> **Exercise goal**
Set the listing down unchanged, minus every embedded image.

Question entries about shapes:
>>>>

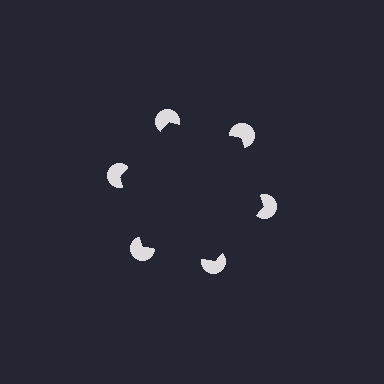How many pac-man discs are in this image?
There are 6 — one at each vertex of the illusory hexagon.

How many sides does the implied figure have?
6 sides.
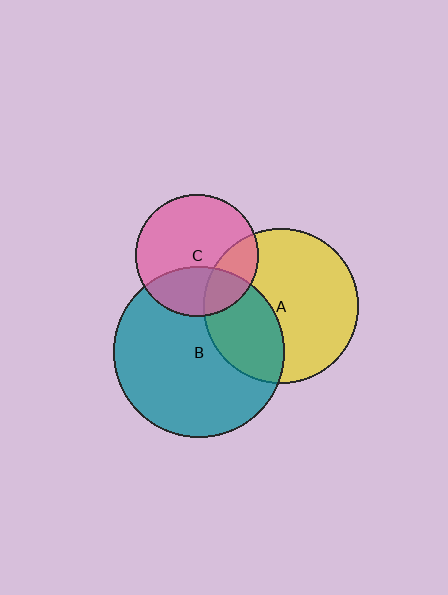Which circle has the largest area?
Circle B (teal).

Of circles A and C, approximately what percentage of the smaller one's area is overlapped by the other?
Approximately 25%.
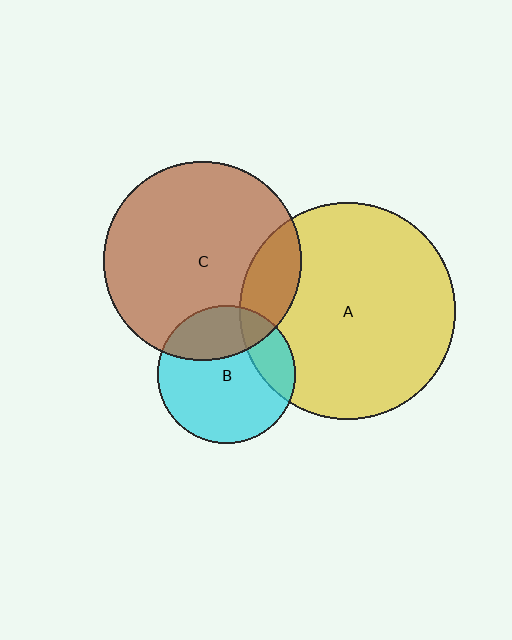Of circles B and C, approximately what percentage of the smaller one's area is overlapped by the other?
Approximately 30%.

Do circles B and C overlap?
Yes.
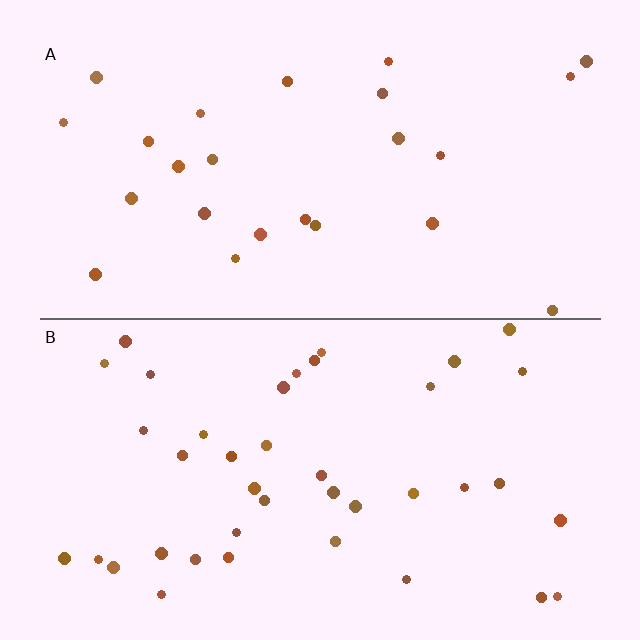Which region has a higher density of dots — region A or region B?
B (the bottom).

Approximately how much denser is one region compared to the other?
Approximately 1.7× — region B over region A.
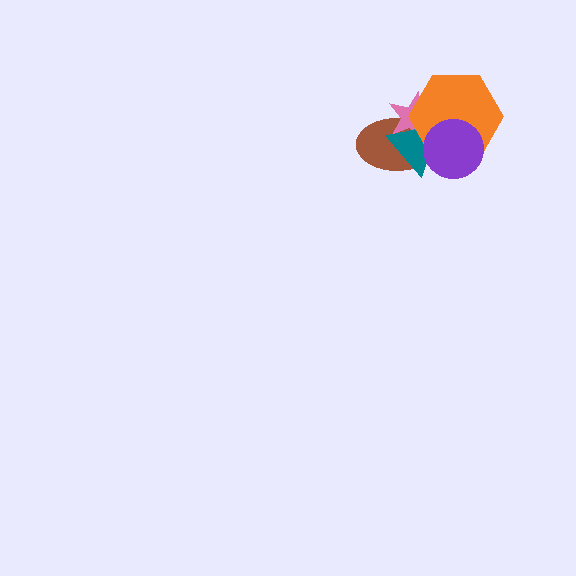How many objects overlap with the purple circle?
3 objects overlap with the purple circle.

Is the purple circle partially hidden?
No, no other shape covers it.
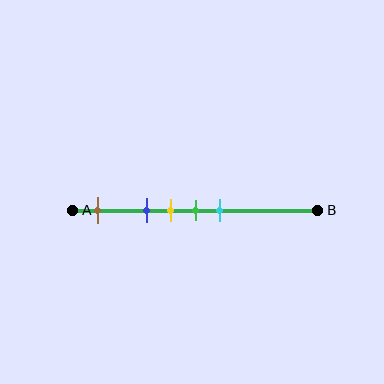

<<<<

> **Right answer**
How many pac-man discs are in this image?
There are 6 — one at each vertex of the illusory hexagon.

How many sides does the implied figure have?
6 sides.
Which circle has the largest area?
Circle B (teal).

Of circles A and C, approximately what percentage of the smaller one's area is overlapped by the other?
Approximately 25%.
Of circles B and C, approximately what percentage of the smaller one's area is overlapped by the other?
Approximately 30%.

Do circles B and C overlap?
Yes.
Which region has a higher density of dots — region A or region B?
B (the bottom).

Approximately how much denser is one region compared to the other?
Approximately 1.7× — region B over region A.
How many objects overlap with the purple circle?
3 objects overlap with the purple circle.

Is the purple circle partially hidden?
No, no other shape covers it.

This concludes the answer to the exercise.